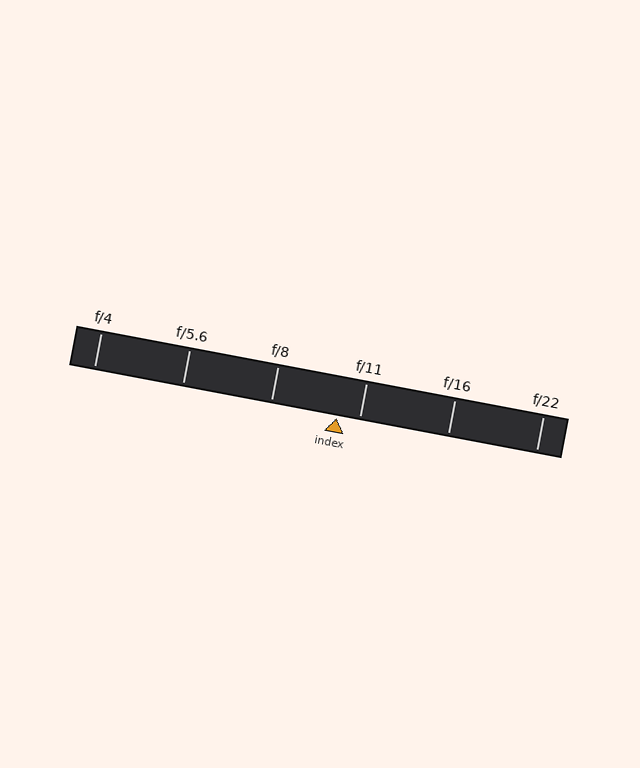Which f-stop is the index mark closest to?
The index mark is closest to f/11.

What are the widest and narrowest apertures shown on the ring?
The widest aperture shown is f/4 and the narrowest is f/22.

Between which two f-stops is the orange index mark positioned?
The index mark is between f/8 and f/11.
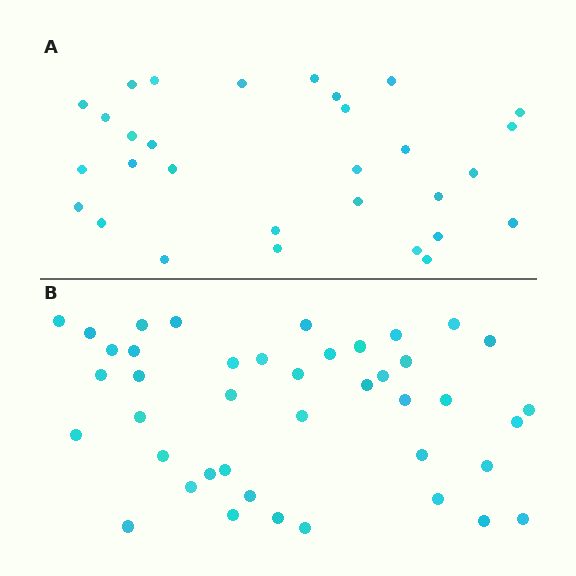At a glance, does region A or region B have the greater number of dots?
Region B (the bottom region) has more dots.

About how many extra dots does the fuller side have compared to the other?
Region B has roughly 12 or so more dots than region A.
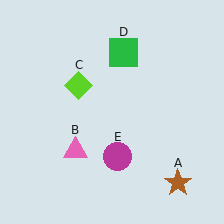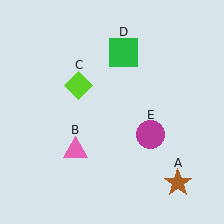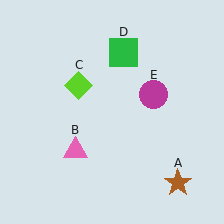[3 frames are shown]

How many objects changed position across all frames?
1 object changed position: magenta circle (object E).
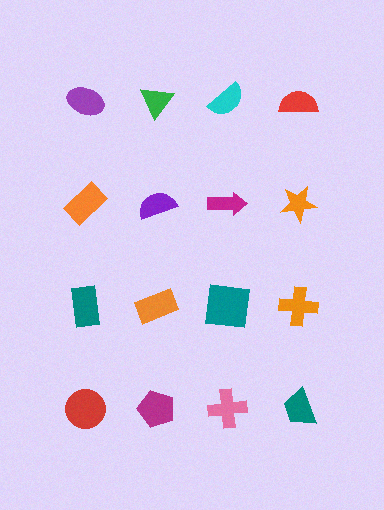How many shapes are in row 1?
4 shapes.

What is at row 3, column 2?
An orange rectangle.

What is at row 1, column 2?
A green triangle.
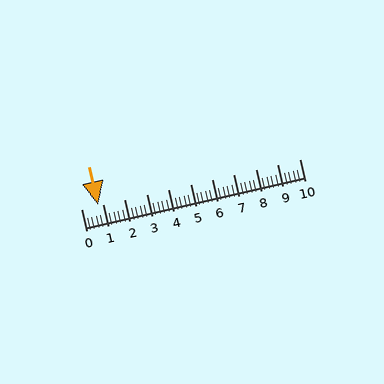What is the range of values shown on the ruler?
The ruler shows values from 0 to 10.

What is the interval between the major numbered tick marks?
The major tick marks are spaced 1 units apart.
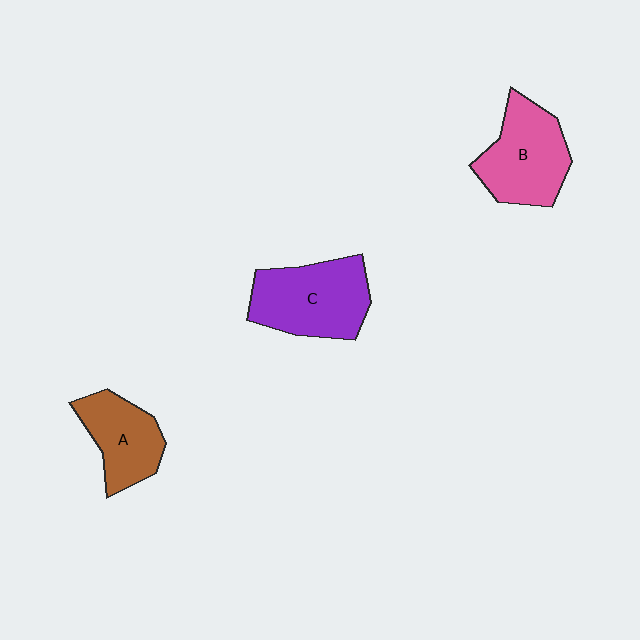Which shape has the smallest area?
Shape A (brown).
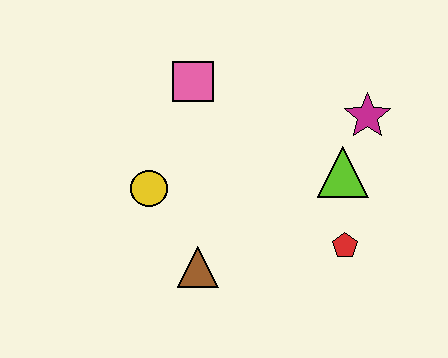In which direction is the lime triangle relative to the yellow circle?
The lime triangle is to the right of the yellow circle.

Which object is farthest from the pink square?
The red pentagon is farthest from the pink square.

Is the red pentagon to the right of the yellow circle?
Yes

==================================================

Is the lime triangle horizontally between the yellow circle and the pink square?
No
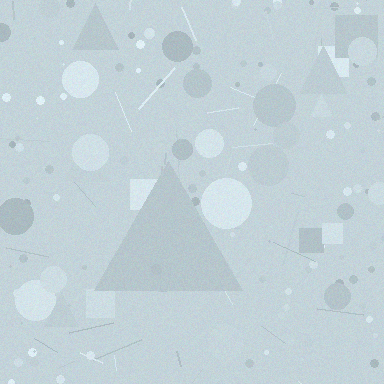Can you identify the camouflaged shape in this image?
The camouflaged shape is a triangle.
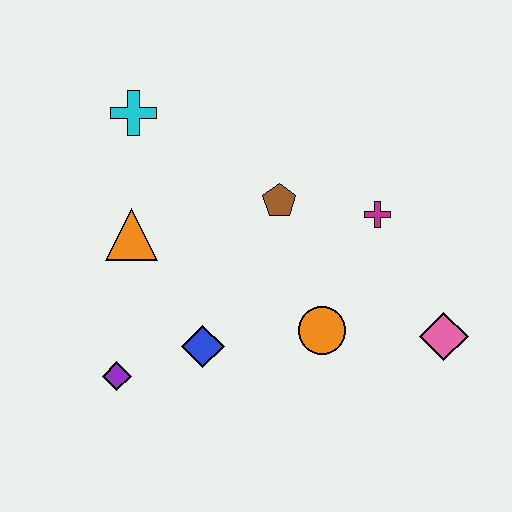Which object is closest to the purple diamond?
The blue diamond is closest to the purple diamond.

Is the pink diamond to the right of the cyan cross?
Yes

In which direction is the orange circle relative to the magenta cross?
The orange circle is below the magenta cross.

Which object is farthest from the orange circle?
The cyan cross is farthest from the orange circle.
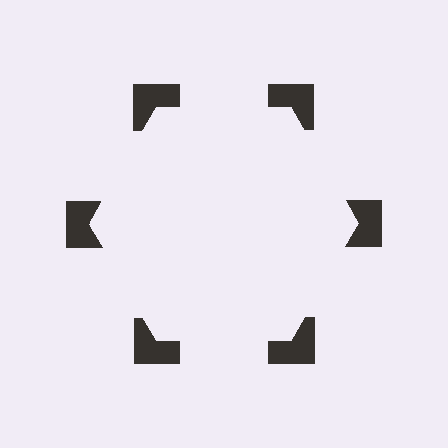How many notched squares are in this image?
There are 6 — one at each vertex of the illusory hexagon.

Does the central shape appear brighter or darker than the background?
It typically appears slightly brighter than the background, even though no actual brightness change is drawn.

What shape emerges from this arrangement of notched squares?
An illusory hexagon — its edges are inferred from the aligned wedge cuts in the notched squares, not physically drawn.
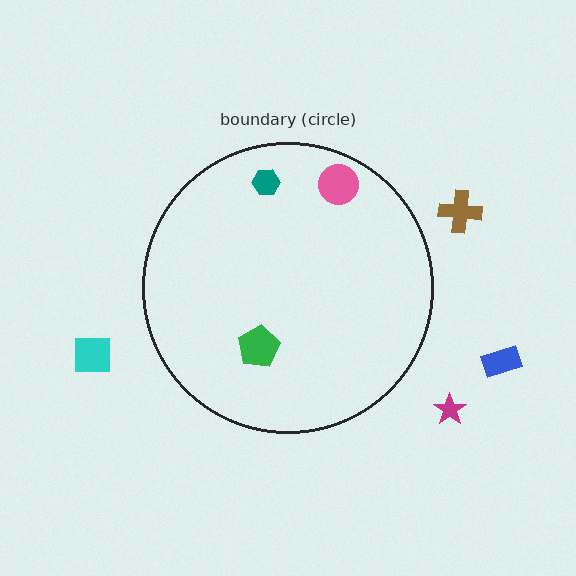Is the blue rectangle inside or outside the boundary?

==================================================

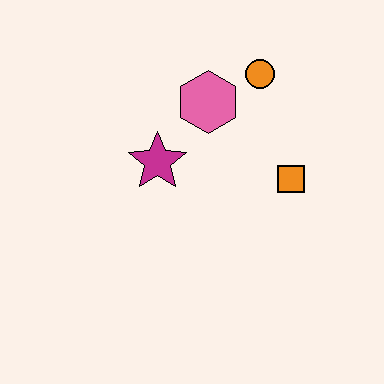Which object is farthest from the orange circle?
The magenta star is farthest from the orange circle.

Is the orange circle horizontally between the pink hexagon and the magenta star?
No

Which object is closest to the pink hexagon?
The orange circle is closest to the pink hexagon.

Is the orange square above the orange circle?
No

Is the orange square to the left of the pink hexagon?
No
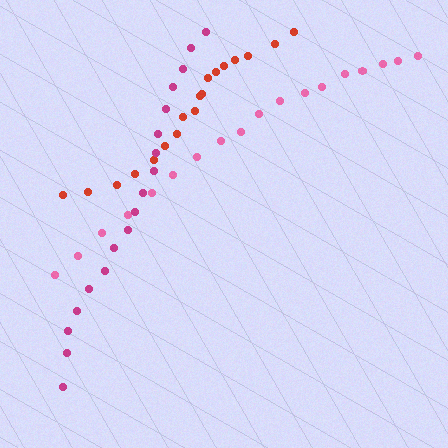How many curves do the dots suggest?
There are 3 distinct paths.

==================================================

**Directions**
Nothing but the lines from the one containing "Is the pink" through the one containing "Is the blue" should be written out, exactly and with both ends. Pictures are left out.

**Result of the task**
Is the pink diamond to the right of the cyan cross?
Yes

In which direction is the orange circle relative to the magenta cross?
The orange circle is below the magenta cross.

Which object is farthest from the orange circle?
The cyan cross is farthest from the orange circle.
How many notched squares are in this image?
There are 6 — one at each vertex of the illusory hexagon.

Does the central shape appear brighter or darker than the background?
It typically appears slightly brighter than the background, even though no actual brightness change is drawn.

What shape emerges from this arrangement of notched squares?
An illusory hexagon — its edges are inferred from the aligned wedge cuts in the notched squares, not physically drawn.
Is the blue rectangle inside or outside the boundary?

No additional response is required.